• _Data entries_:
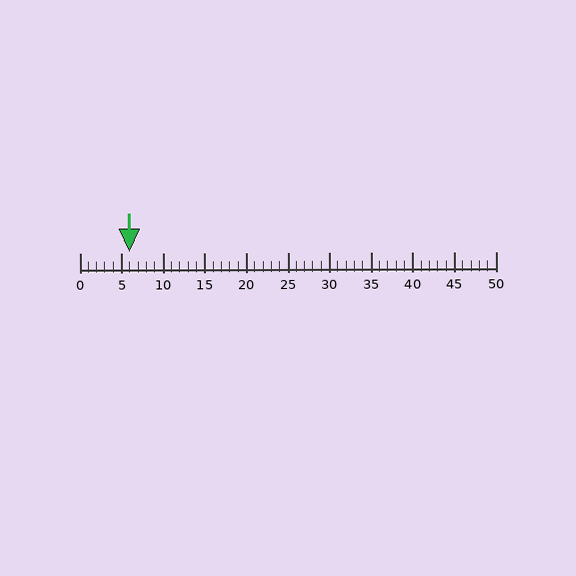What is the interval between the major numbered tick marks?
The major tick marks are spaced 5 units apart.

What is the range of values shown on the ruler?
The ruler shows values from 0 to 50.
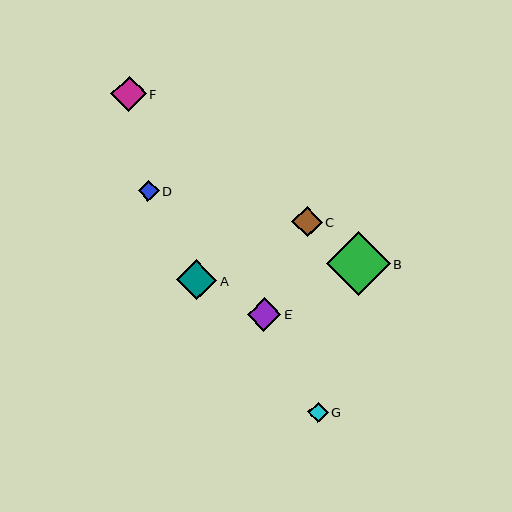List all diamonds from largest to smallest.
From largest to smallest: B, A, F, E, C, D, G.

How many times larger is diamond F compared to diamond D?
Diamond F is approximately 1.7 times the size of diamond D.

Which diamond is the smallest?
Diamond G is the smallest with a size of approximately 20 pixels.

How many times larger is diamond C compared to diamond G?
Diamond C is approximately 1.5 times the size of diamond G.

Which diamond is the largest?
Diamond B is the largest with a size of approximately 64 pixels.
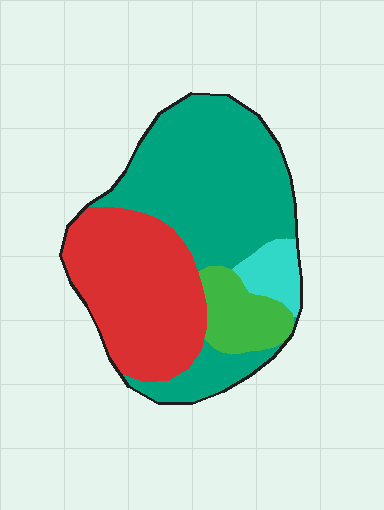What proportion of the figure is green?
Green covers 10% of the figure.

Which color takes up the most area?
Teal, at roughly 50%.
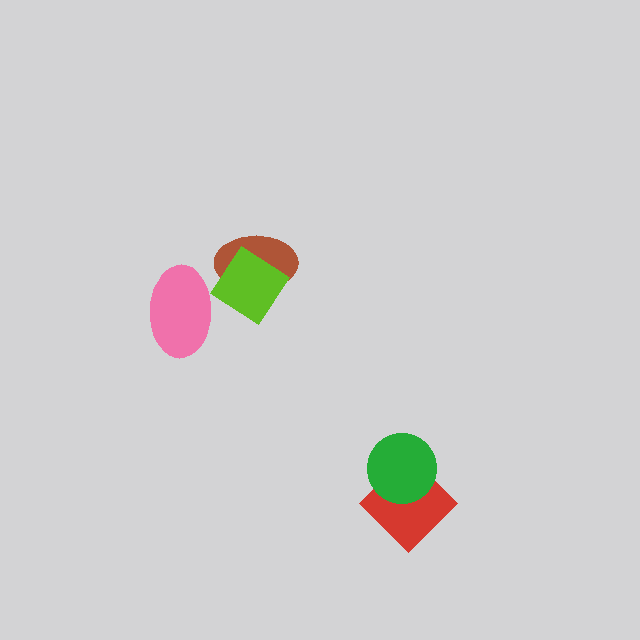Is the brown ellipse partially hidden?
Yes, it is partially covered by another shape.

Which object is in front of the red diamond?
The green circle is in front of the red diamond.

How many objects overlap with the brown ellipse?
1 object overlaps with the brown ellipse.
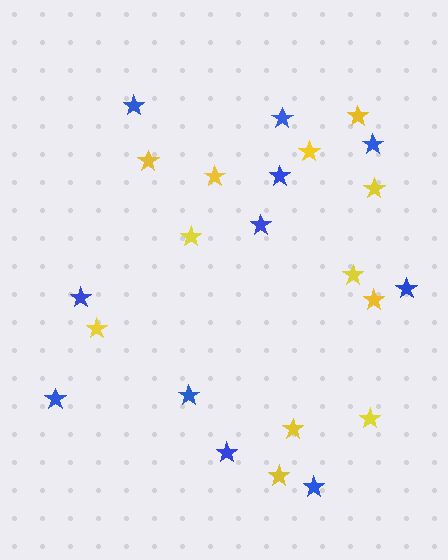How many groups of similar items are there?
There are 2 groups: one group of yellow stars (12) and one group of blue stars (11).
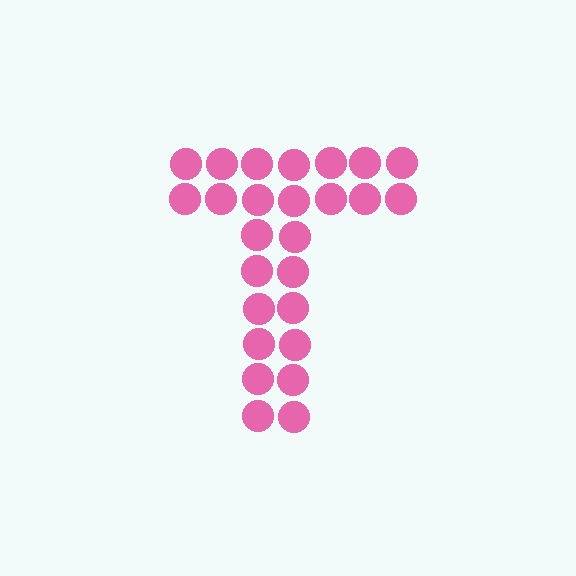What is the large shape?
The large shape is the letter T.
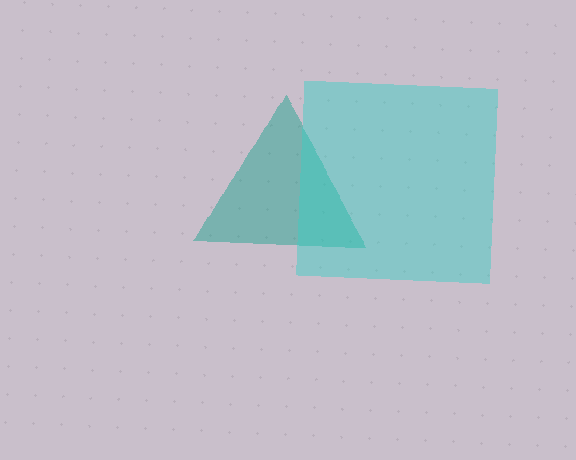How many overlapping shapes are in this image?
There are 2 overlapping shapes in the image.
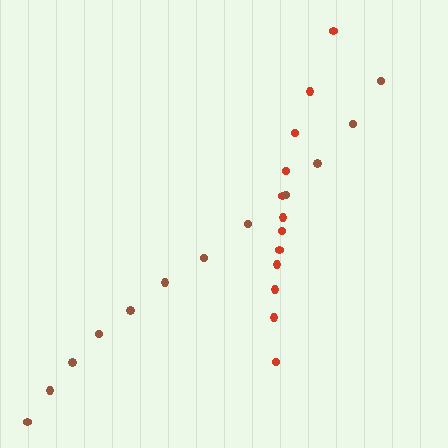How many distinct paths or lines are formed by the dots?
There are 2 distinct paths.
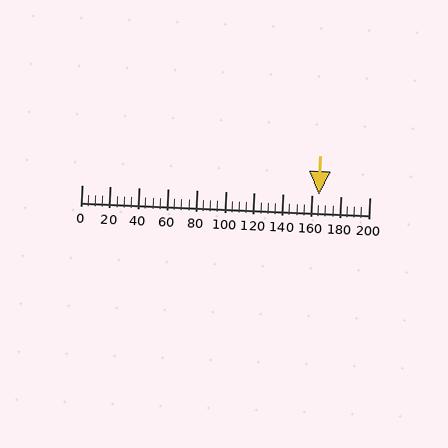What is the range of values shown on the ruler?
The ruler shows values from 0 to 200.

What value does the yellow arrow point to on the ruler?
The yellow arrow points to approximately 165.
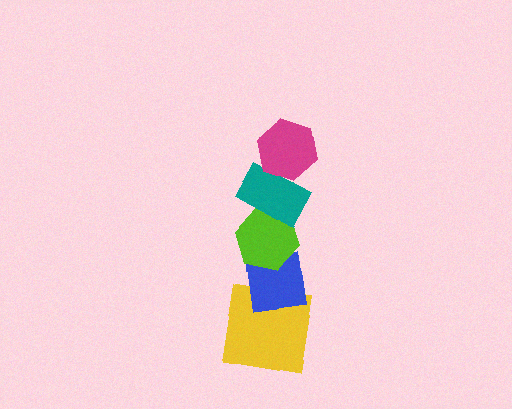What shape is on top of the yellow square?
The blue square is on top of the yellow square.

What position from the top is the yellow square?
The yellow square is 5th from the top.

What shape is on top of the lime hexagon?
The teal rectangle is on top of the lime hexagon.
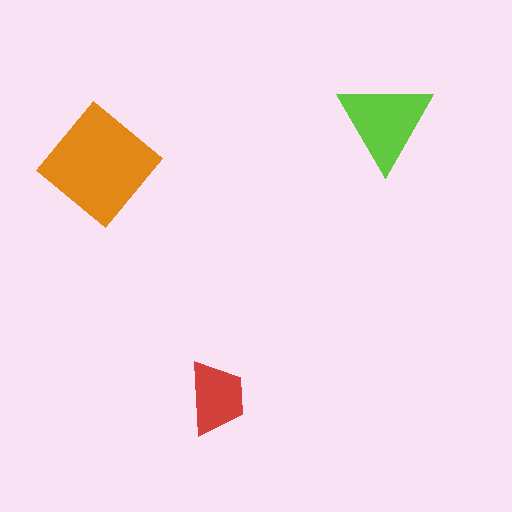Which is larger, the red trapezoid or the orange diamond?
The orange diamond.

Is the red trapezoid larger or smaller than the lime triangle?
Smaller.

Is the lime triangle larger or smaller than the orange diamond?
Smaller.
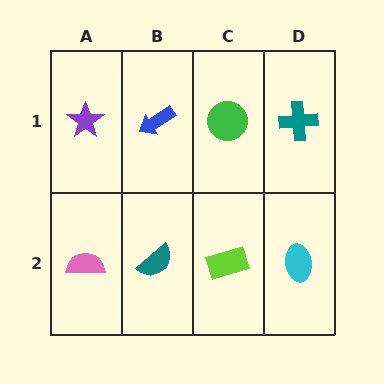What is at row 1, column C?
A green circle.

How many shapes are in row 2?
4 shapes.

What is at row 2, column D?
A cyan ellipse.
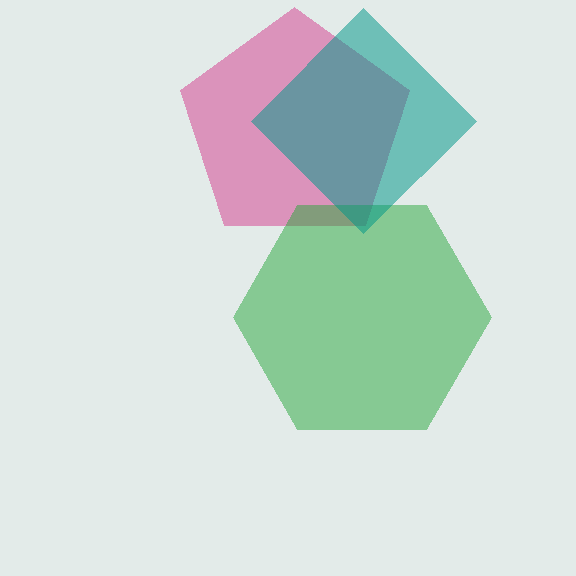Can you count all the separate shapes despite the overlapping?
Yes, there are 3 separate shapes.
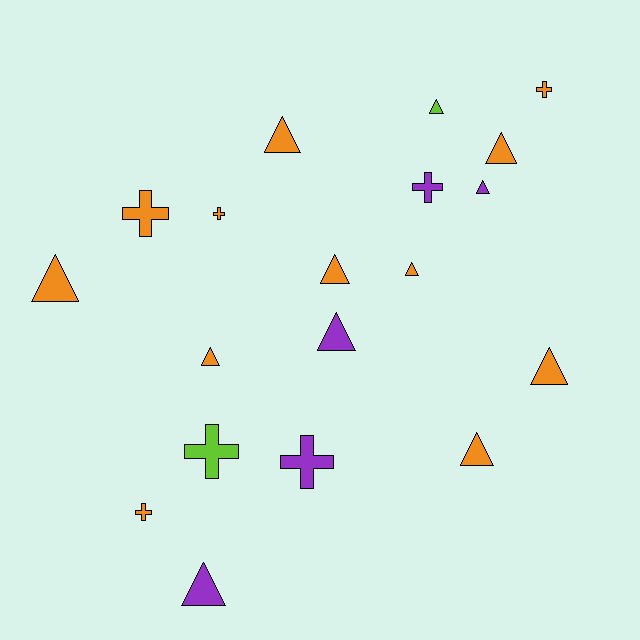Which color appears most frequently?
Orange, with 12 objects.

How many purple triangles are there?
There are 3 purple triangles.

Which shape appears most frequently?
Triangle, with 12 objects.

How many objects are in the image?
There are 19 objects.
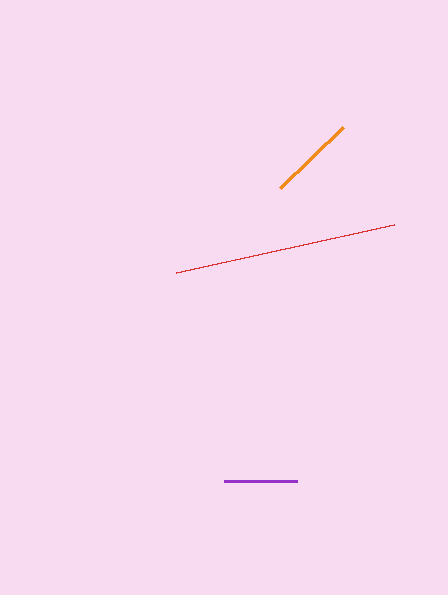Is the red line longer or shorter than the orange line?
The red line is longer than the orange line.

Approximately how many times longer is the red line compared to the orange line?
The red line is approximately 2.6 times the length of the orange line.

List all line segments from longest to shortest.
From longest to shortest: red, orange, purple.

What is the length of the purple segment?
The purple segment is approximately 72 pixels long.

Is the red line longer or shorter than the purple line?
The red line is longer than the purple line.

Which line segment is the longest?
The red line is the longest at approximately 224 pixels.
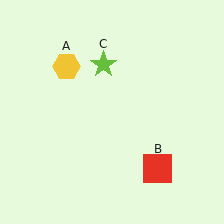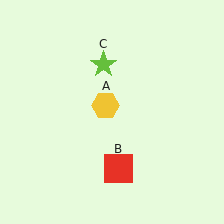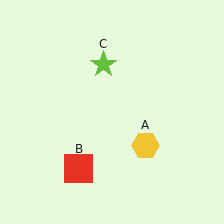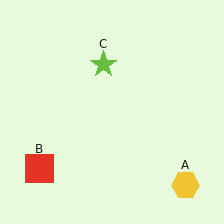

• _The request_:
Your output should consist solely of the lines from the line containing "Is the red line longer or shorter than the orange" through the end of the data above, copied exactly, with images removed.

• _Result_:
Is the red line longer or shorter than the orange line?
The red line is longer than the orange line.

Approximately how many times longer is the red line compared to the orange line?
The red line is approximately 2.6 times the length of the orange line.

List all line segments from longest to shortest.
From longest to shortest: red, orange, purple.

What is the length of the purple segment?
The purple segment is approximately 72 pixels long.

Is the red line longer or shorter than the purple line?
The red line is longer than the purple line.

Which line segment is the longest?
The red line is the longest at approximately 224 pixels.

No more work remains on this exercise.